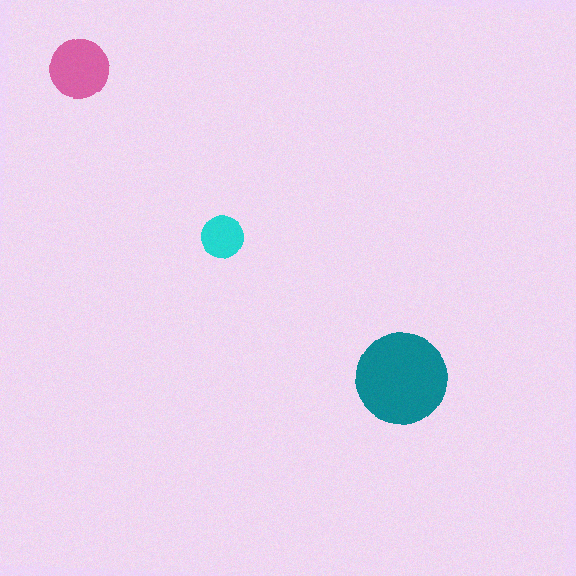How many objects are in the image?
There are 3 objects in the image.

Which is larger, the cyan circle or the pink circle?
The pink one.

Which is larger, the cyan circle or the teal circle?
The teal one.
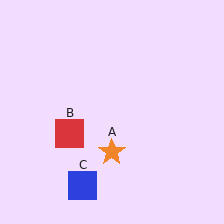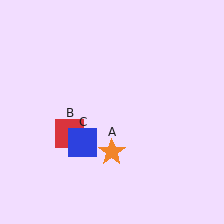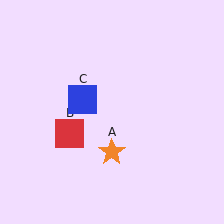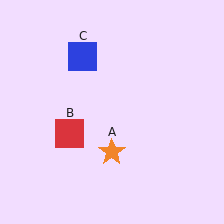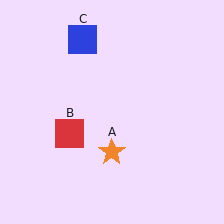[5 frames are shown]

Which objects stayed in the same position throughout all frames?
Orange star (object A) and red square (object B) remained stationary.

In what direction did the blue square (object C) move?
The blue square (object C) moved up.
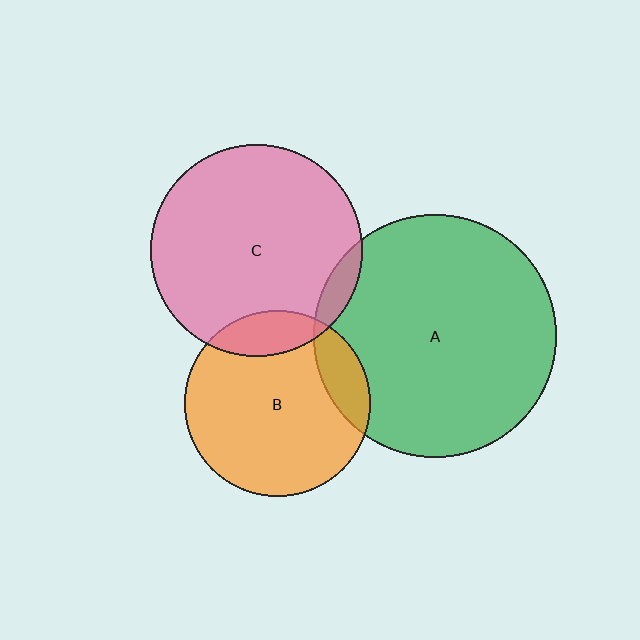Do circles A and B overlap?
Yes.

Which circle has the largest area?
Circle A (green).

—————

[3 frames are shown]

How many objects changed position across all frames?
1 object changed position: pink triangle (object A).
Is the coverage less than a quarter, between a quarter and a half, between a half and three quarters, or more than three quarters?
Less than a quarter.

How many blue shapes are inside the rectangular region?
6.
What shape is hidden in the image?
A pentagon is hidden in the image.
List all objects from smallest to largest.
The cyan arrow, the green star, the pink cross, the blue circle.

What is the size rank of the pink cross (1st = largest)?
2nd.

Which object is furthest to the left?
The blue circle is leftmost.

—————

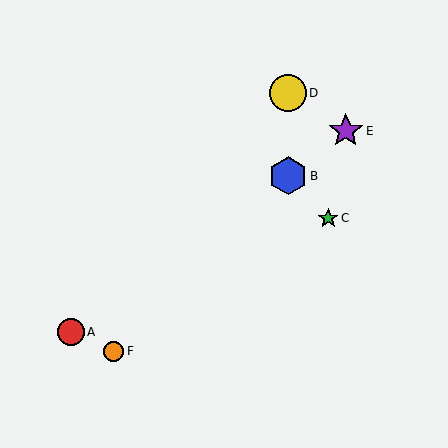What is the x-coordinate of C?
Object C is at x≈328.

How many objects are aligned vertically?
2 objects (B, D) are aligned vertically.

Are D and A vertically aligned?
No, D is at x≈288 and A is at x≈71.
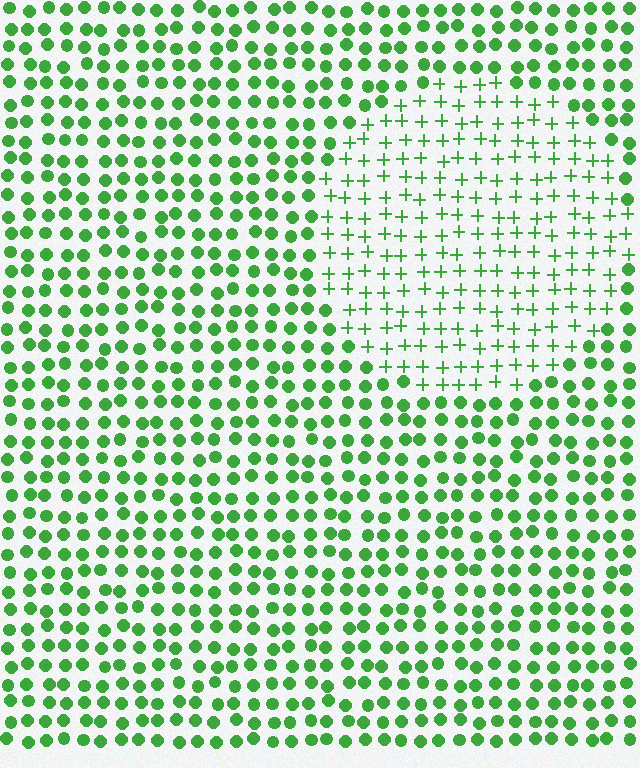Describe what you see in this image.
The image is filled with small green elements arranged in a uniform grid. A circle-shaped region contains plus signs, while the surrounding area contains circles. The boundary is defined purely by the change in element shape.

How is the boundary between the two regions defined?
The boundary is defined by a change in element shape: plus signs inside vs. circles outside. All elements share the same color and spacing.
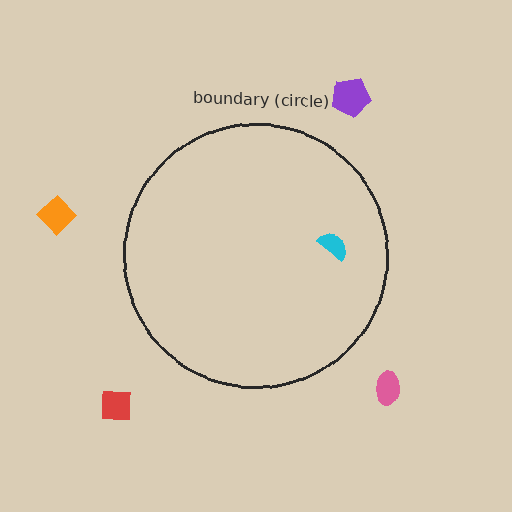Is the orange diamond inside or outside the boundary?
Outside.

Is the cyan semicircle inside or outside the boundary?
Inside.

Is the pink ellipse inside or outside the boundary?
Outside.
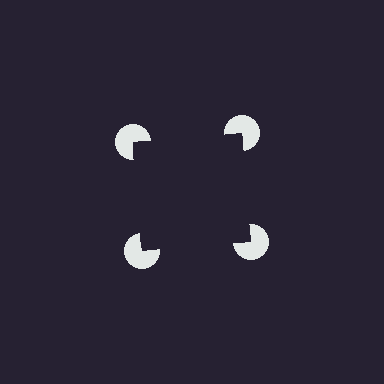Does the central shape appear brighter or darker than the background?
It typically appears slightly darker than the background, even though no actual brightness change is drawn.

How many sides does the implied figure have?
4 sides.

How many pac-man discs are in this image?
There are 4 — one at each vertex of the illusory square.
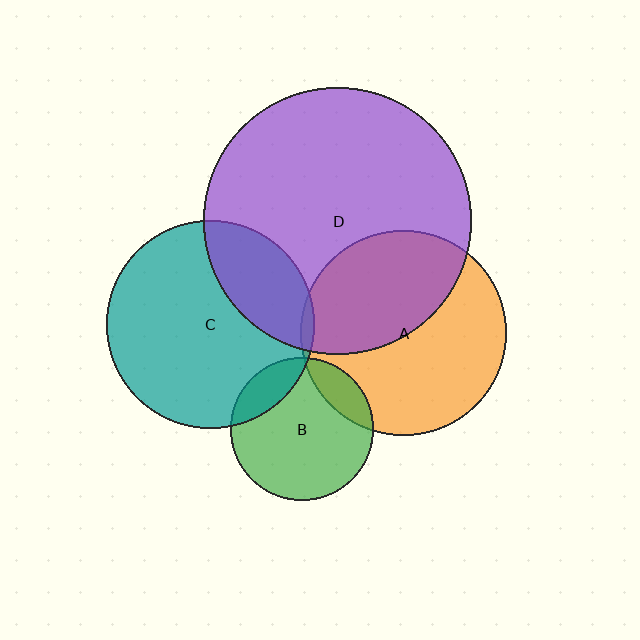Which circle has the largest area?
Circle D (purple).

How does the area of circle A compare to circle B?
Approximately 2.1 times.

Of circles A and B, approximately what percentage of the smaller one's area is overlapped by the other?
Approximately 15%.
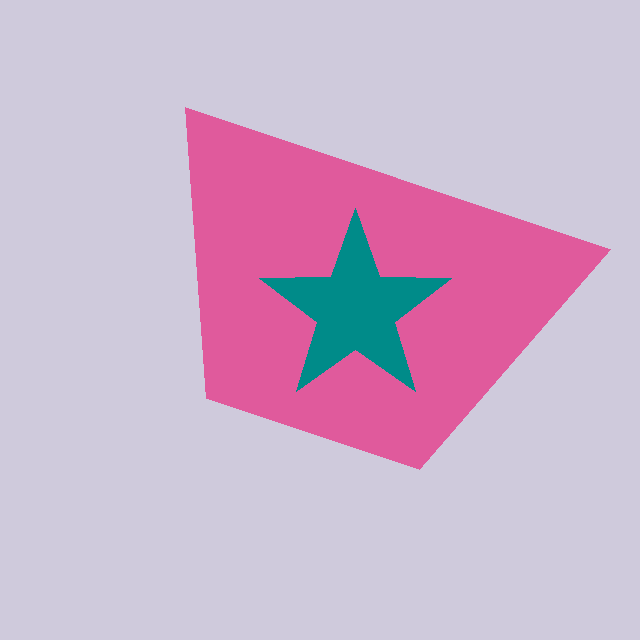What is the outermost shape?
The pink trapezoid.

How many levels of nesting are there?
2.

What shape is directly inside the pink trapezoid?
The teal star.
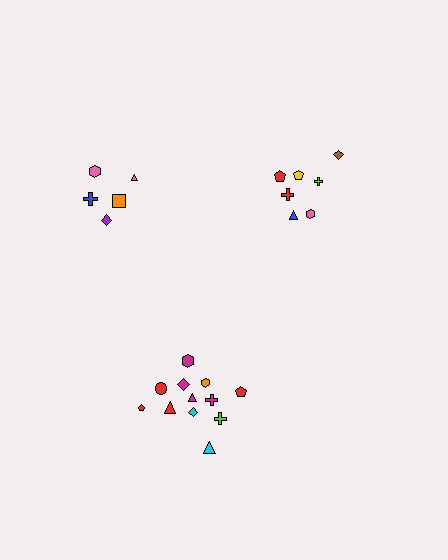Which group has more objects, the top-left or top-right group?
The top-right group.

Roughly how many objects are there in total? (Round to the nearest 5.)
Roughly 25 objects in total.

—————

• Your objective
Return exactly the lines from the one with "How many objects are in the image?" to the one with "[5 frames are shown]", both ends kept, and only those. Images are left out.

• Result of the exercise
How many objects are in the image?
There are 3 objects in the image.

Which is larger, the cyan circle or the pink circle?
The pink one.

Which is larger, the cyan circle or the teal circle?
The teal one.
[5 frames are shown]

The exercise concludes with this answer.